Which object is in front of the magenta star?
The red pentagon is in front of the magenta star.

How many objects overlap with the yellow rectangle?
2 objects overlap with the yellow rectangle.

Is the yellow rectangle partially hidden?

* * *

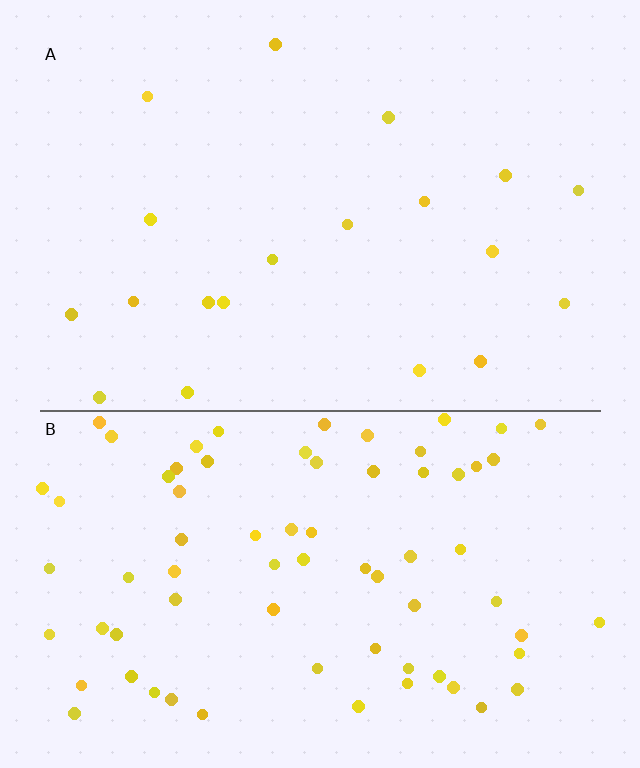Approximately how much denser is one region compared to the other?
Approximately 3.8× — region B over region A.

◆ The task ◆
Only the lines from the one containing "How many objects" to the one containing "Is the yellow rectangle partially hidden?" are to be printed, both ends included, exactly as written.

◆ Correct result ◆
How many objects overlap with the yellow rectangle?
2 objects overlap with the yellow rectangle.

Is the yellow rectangle partially hidden?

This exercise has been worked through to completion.